Question entries about shapes.
------------------------------------------------------------------------

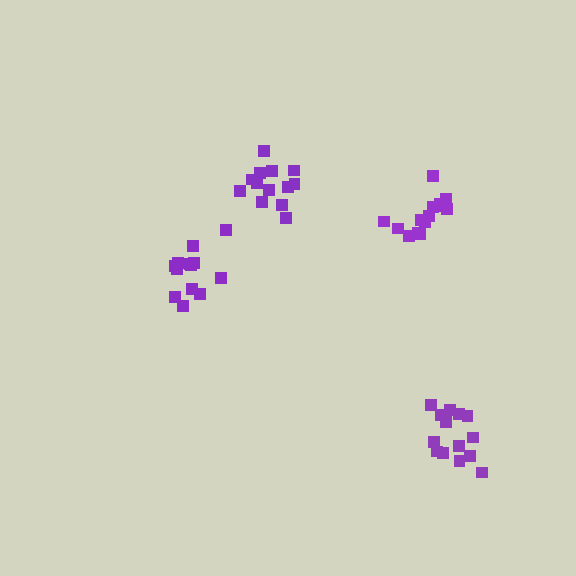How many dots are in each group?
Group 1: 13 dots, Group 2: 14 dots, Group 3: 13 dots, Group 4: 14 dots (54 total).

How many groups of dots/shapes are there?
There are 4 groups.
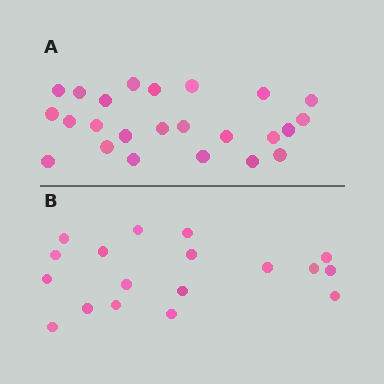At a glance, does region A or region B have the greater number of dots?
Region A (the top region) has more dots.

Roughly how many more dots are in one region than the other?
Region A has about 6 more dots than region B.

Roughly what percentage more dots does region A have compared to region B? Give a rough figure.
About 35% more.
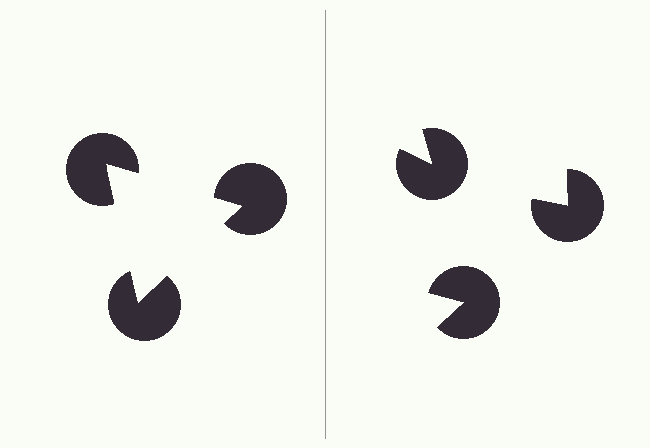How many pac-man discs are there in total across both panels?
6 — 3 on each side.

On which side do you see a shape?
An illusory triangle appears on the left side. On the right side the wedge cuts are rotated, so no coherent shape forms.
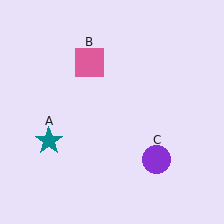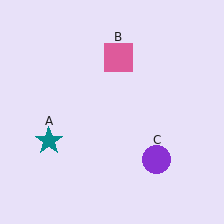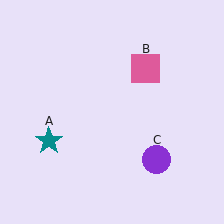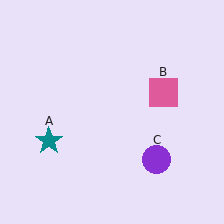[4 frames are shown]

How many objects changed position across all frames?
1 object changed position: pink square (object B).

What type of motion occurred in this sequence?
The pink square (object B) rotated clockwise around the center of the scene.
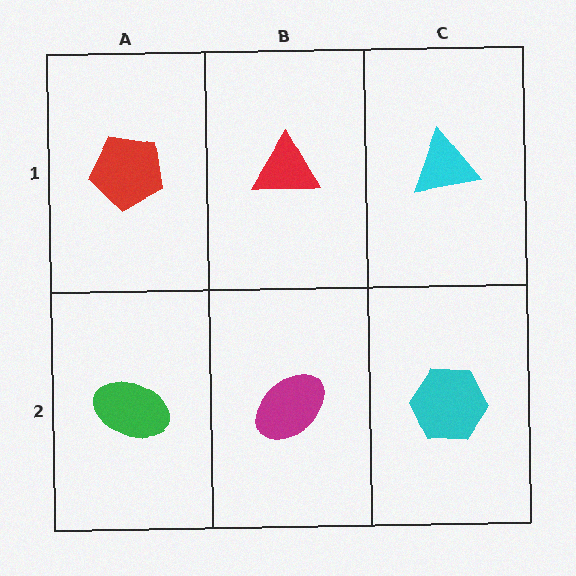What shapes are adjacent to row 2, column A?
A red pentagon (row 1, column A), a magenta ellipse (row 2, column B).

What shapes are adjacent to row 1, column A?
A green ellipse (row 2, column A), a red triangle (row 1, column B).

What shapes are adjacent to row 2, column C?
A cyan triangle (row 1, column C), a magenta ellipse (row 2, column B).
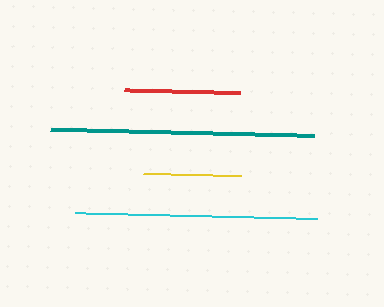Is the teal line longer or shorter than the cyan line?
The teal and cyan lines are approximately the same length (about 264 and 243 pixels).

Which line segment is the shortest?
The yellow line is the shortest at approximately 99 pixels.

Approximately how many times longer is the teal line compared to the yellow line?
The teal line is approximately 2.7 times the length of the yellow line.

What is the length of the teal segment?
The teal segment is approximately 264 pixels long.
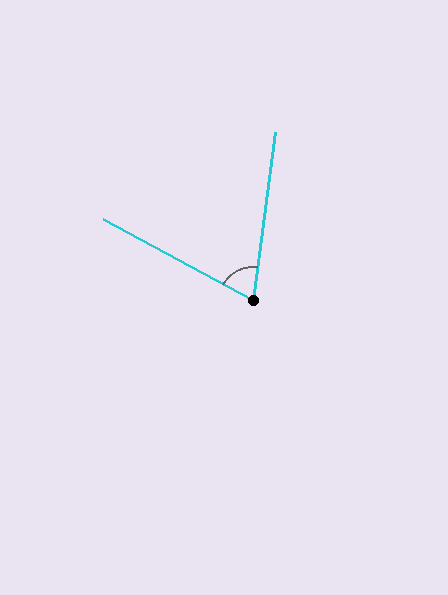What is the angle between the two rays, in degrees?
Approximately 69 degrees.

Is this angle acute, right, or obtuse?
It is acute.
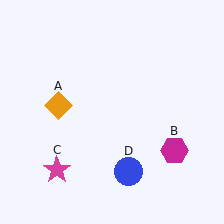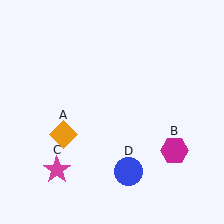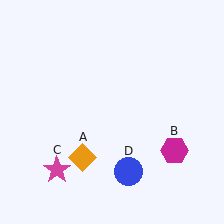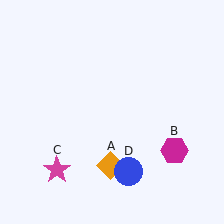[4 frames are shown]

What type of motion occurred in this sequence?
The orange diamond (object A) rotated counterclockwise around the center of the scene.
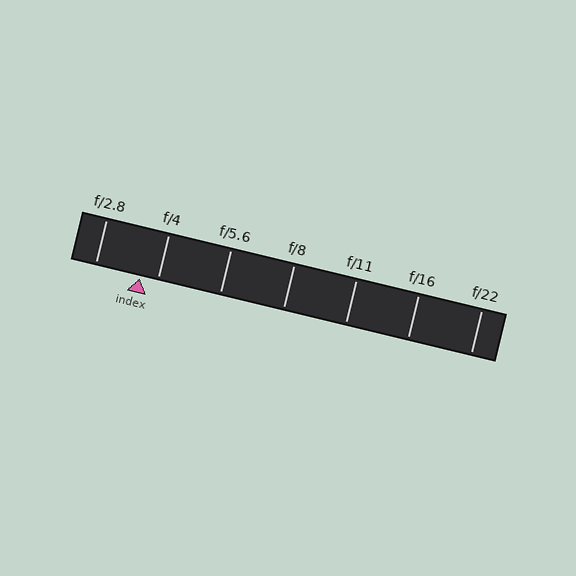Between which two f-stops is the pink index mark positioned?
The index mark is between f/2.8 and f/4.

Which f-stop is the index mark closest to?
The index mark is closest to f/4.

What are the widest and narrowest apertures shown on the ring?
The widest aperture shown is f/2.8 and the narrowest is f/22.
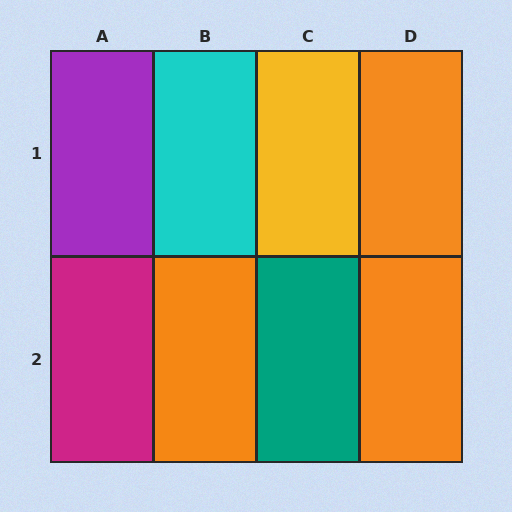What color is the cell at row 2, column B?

------------------------------------------------------------------------

PROBLEM TO WORK ON. Write out the whole listing again, exactly, with no pictures.

OUTPUT FOR THIS TASK.
How many dots are in each group?
Group 1: 13 dots, Group 2: 14 dots, Group 3: 13 dots, Group 4: 14 dots (54 total).

How many groups of dots/shapes are there?
There are 4 groups.
At a glance, does region A or region B have the greater number of dots?
Region A (the top region) has more dots.

Roughly how many more dots are in one region than the other?
Region A has about 6 more dots than region B.

Roughly what percentage more dots does region A have compared to region B? Give a rough figure.
About 35% more.
How many pac-man discs are there in total across both panels?
6 — 3 on each side.

On which side do you see a shape?
An illusory triangle appears on the left side. On the right side the wedge cuts are rotated, so no coherent shape forms.
[4 frames are shown]

How many objects changed position across all frames?
1 object changed position: pink square (object B).

What type of motion occurred in this sequence?
The pink square (object B) rotated clockwise around the center of the scene.
What shapes are adjacent to row 2, column A?
A red pentagon (row 1, column A), a magenta ellipse (row 2, column B).

What shapes are adjacent to row 1, column A?
A green ellipse (row 2, column A), a red triangle (row 1, column B).

What shapes are adjacent to row 2, column C?
A cyan triangle (row 1, column C), a magenta ellipse (row 2, column B).
Is the teal line longer or shorter than the cyan line?
The teal and cyan lines are approximately the same length (about 264 and 243 pixels).

Which line segment is the shortest?
The yellow line is the shortest at approximately 99 pixels.

Approximately how many times longer is the teal line compared to the yellow line?
The teal line is approximately 2.7 times the length of the yellow line.

What is the length of the teal segment?
The teal segment is approximately 264 pixels long.
What is the angle between the two rays, in degrees?
Approximately 69 degrees.

Is this angle acute, right, or obtuse?
It is acute.
[4 frames are shown]

What type of motion occurred in this sequence?
The orange diamond (object A) rotated counterclockwise around the center of the scene.
Between which two f-stops is the pink index mark positioned?
The index mark is between f/2.8 and f/4.

Which f-stop is the index mark closest to?
The index mark is closest to f/4.

What are the widest and narrowest apertures shown on the ring?
The widest aperture shown is f/2.8 and the narrowest is f/22.
What color is the cell at row 2, column B?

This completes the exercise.